→ **Your goal**: Transcribe the records below in full; pictures stay out of the copy.
----- Data for this exercise
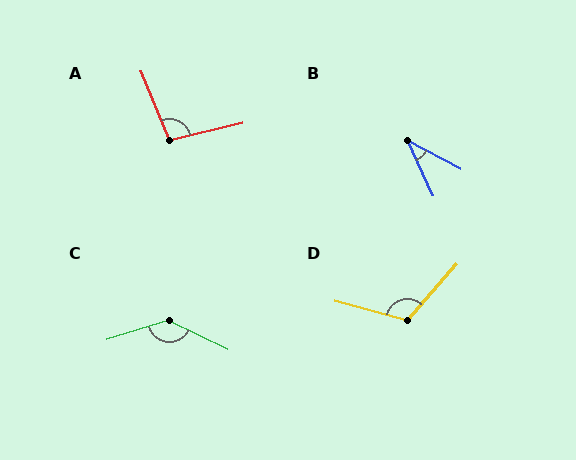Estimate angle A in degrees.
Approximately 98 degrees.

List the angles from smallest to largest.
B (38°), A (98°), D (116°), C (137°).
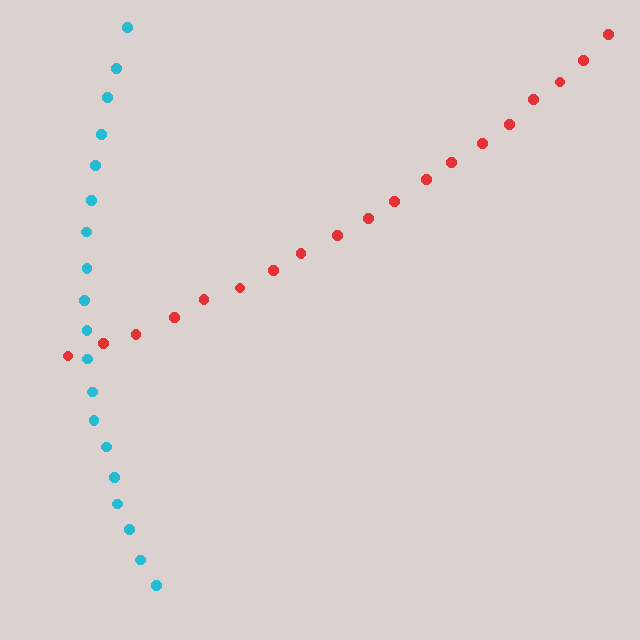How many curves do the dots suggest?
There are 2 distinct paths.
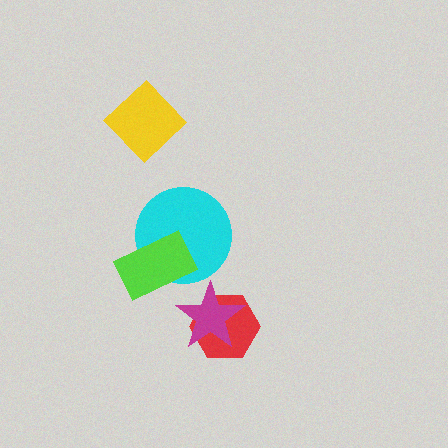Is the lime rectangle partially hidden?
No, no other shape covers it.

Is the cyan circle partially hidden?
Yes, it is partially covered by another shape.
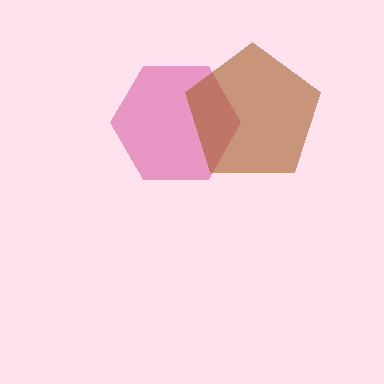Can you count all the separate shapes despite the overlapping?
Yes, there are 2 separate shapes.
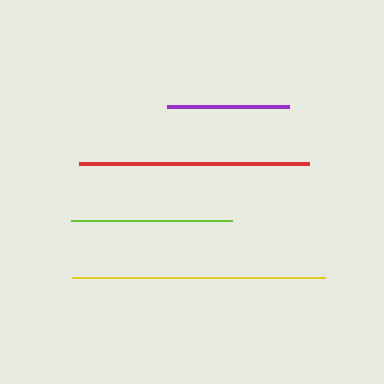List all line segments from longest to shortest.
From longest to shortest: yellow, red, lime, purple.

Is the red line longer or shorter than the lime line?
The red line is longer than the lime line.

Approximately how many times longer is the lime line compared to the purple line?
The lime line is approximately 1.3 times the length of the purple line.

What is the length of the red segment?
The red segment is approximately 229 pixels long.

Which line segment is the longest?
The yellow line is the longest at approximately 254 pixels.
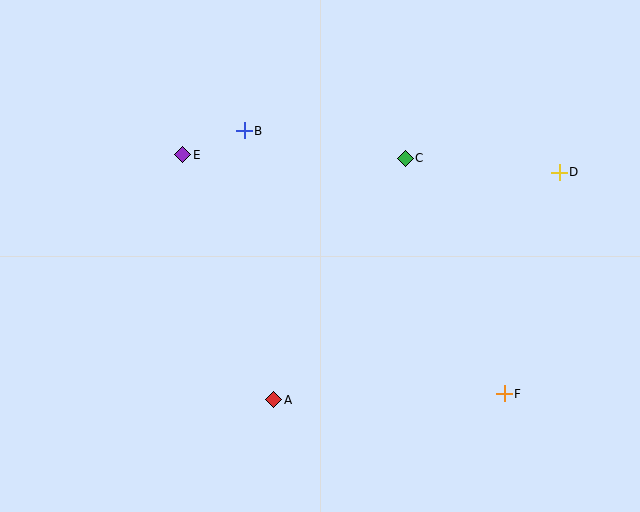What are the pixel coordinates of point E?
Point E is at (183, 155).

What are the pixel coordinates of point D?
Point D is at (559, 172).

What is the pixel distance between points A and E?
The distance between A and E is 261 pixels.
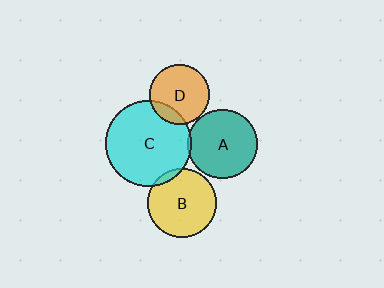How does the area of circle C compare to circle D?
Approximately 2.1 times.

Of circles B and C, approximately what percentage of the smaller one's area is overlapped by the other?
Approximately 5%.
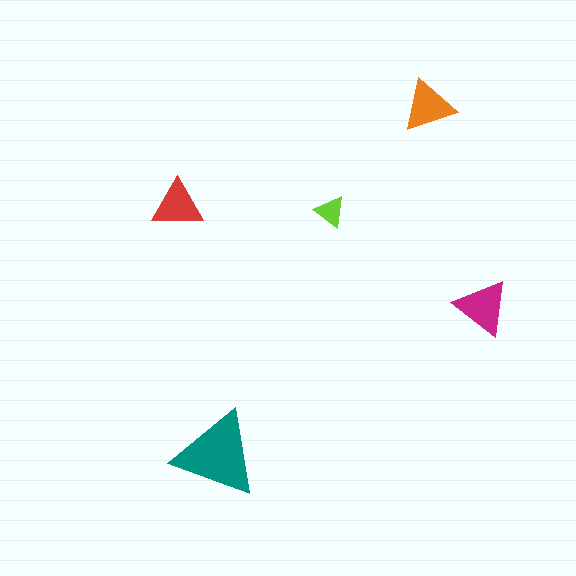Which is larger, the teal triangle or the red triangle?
----------
→ **Correct response**:
Estimate angle A in degrees.
Approximately 98 degrees.

List the angles from smallest to largest.
B (38°), A (98°), D (116°), C (137°).
How many curves do the dots suggest?
There are 2 distinct paths.
Is the lime rectangle partially hidden?
No, no other shape covers it.

Is the cyan circle partially hidden?
Yes, it is partially covered by another shape.
Can you count all the separate shapes despite the overlapping?
Yes, there are 2 separate shapes.
List all line segments from longest to shortest.
From longest to shortest: yellow, red, lime, purple.

Is the red line longer or shorter than the lime line?
The red line is longer than the lime line.

Approximately how many times longer is the lime line compared to the purple line?
The lime line is approximately 1.3 times the length of the purple line.

What is the length of the red segment?
The red segment is approximately 229 pixels long.

Which line segment is the longest?
The yellow line is the longest at approximately 254 pixels.
What are the pixel coordinates of point E?
Point E is at (183, 155).

What are the pixel coordinates of point D?
Point D is at (559, 172).

What is the pixel distance between points A and E?
The distance between A and E is 261 pixels.
How does the area of circle C compare to circle D?
Approximately 2.1 times.

Of circles B and C, approximately what percentage of the smaller one's area is overlapped by the other?
Approximately 5%.
Which is larger, the teal triangle or the red triangle?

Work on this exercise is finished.